Exercise goal :: Leave the pictures out, and retype all of the material exactly as written.

Listed entries ::
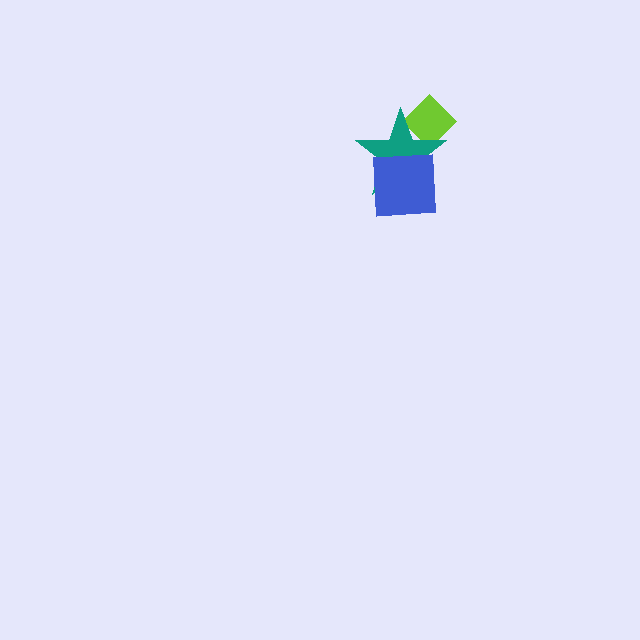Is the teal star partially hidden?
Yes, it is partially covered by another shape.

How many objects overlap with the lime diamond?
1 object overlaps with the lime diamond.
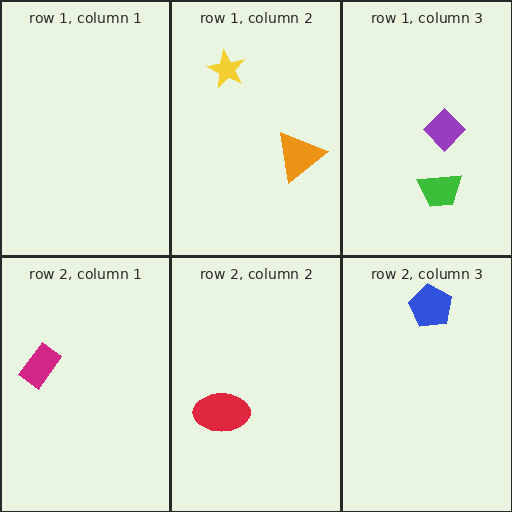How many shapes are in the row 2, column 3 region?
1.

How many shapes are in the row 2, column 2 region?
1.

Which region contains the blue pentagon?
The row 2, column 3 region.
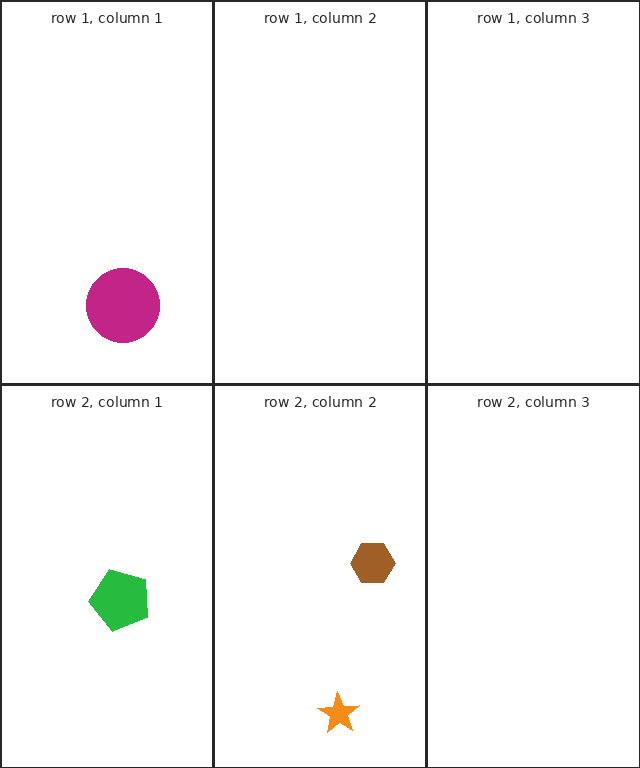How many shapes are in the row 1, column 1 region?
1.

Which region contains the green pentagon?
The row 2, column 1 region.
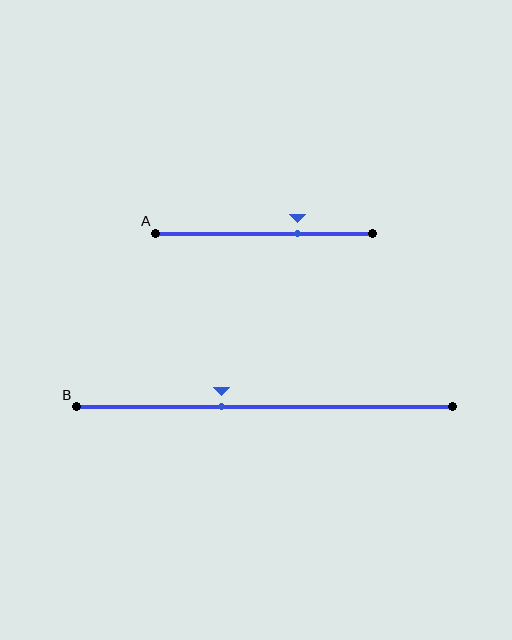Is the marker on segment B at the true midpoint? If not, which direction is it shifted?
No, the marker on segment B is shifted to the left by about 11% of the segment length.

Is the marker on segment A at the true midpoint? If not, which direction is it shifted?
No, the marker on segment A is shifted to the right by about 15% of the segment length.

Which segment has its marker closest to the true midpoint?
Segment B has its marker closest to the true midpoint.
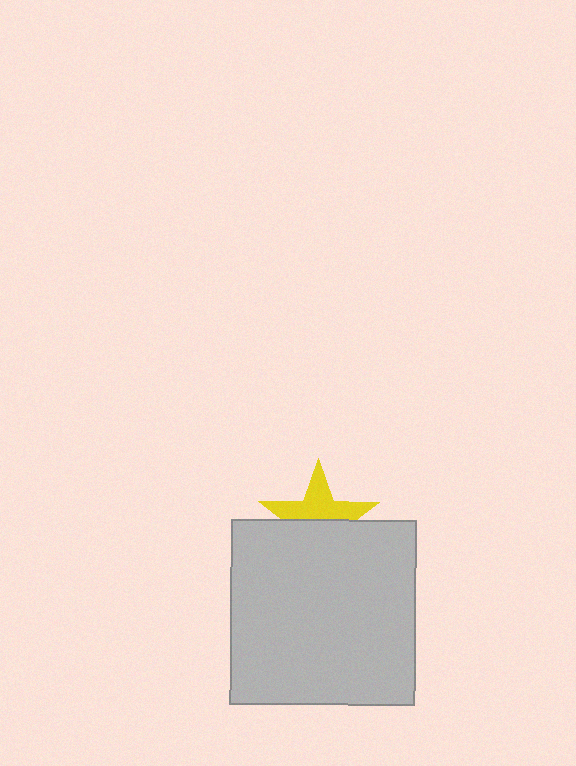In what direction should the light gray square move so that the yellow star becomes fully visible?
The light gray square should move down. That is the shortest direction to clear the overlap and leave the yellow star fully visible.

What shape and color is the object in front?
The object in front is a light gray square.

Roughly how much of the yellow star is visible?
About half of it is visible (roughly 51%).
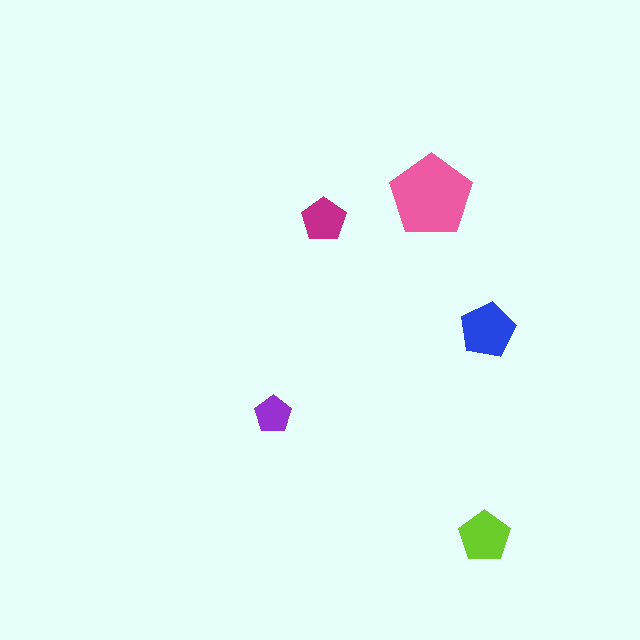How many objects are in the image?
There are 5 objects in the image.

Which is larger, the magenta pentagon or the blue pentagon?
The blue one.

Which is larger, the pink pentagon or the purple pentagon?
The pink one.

Finished exercise ::
Is the teal star partially hidden?
Yes, it is partially covered by another shape.

How many objects overlap with the lime diamond?
1 object overlaps with the lime diamond.
How many shapes are in the row 2, column 3 region?
1.

How many shapes are in the row 2, column 2 region?
1.

Which region contains the blue pentagon?
The row 2, column 3 region.
How many shapes are in the row 1, column 1 region?
1.

Which region contains the green pentagon?
The row 2, column 1 region.
Is the marker on segment B at the true midpoint? If not, which direction is it shifted?
No, the marker on segment B is shifted to the left by about 11% of the segment length.

Is the marker on segment A at the true midpoint? If not, which direction is it shifted?
No, the marker on segment A is shifted to the right by about 15% of the segment length.

Which segment has its marker closest to the true midpoint?
Segment B has its marker closest to the true midpoint.
In what direction should the light gray square move so that the yellow star becomes fully visible?
The light gray square should move down. That is the shortest direction to clear the overlap and leave the yellow star fully visible.

What shape and color is the object in front?
The object in front is a light gray square.

Roughly how much of the yellow star is visible?
About half of it is visible (roughly 51%).
How many objects are in the image?
There are 5 objects in the image.

Which is larger, the magenta pentagon or the blue pentagon?
The blue one.

Which is larger, the pink pentagon or the purple pentagon?
The pink one.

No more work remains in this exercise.